(WHAT NEEDS TO BE DONE) Transcribe the data in full and exactly, omitting any pictures.
▬▬▬▬▬▬▬▬▬▬
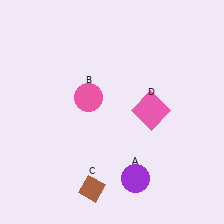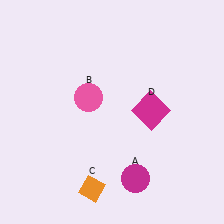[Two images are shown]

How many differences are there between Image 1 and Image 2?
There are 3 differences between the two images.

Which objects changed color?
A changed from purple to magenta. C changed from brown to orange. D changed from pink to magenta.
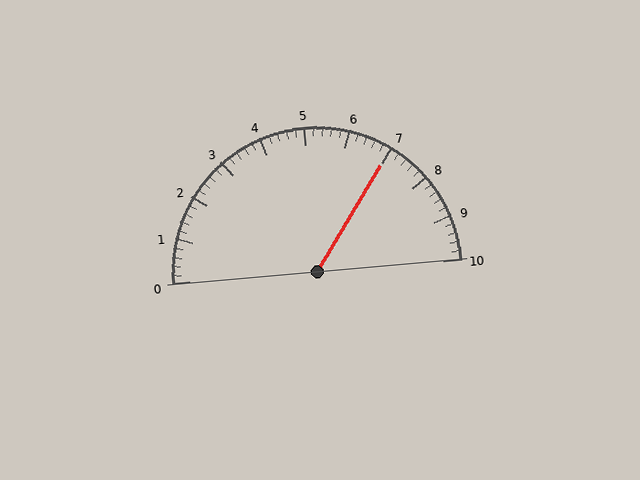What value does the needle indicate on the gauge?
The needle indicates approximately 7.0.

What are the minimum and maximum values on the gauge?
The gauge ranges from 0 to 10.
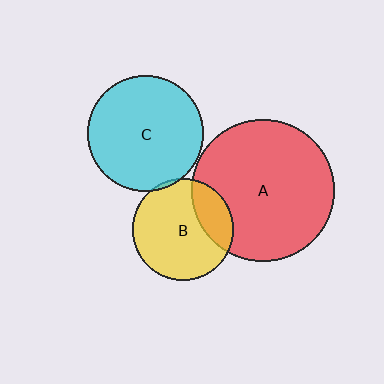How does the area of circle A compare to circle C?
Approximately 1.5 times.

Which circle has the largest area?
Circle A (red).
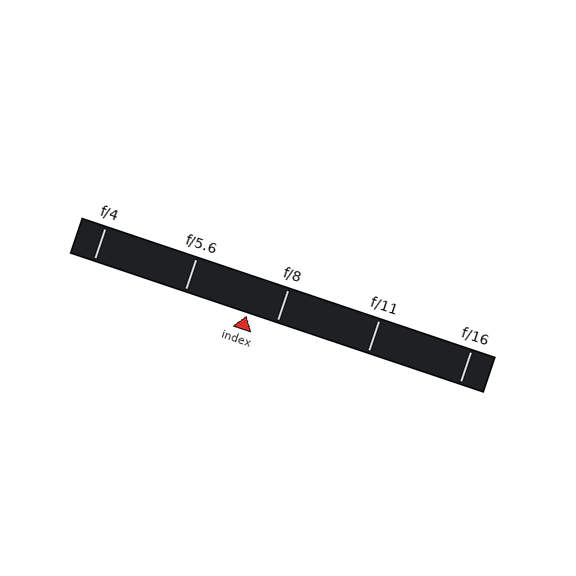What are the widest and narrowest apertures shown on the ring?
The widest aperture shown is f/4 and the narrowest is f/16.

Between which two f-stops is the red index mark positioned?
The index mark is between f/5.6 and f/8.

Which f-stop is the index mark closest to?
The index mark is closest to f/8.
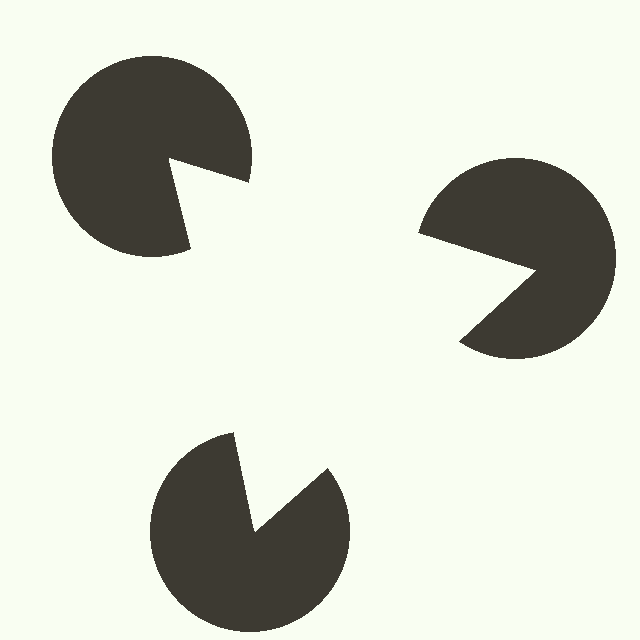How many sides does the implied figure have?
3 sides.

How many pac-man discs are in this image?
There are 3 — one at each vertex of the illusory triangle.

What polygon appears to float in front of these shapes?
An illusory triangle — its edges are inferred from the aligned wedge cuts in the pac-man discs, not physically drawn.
▬▬▬▬▬▬▬▬▬▬
(ANSWER TO THIS TASK)
[Two images are shown]

How many differences are there between Image 1 and Image 2?
There are 3 differences between the two images.

Which objects changed color?
A changed from purple to magenta. C changed from brown to orange. D changed from pink to magenta.
What value does the needle indicate on the gauge?
The needle indicates approximately 7.0.

What are the minimum and maximum values on the gauge?
The gauge ranges from 0 to 10.
How does the area of circle A compare to circle C?
Approximately 1.5 times.

Which circle has the largest area?
Circle A (red).
What are the widest and narrowest apertures shown on the ring?
The widest aperture shown is f/4 and the narrowest is f/16.

Between which two f-stops is the red index mark positioned?
The index mark is between f/5.6 and f/8.

Which f-stop is the index mark closest to?
The index mark is closest to f/8.
How many sides does the implied figure have?
3 sides.

How many pac-man discs are in this image?
There are 3 — one at each vertex of the illusory triangle.

What polygon appears to float in front of these shapes?
An illusory triangle — its edges are inferred from the aligned wedge cuts in the pac-man discs, not physically drawn.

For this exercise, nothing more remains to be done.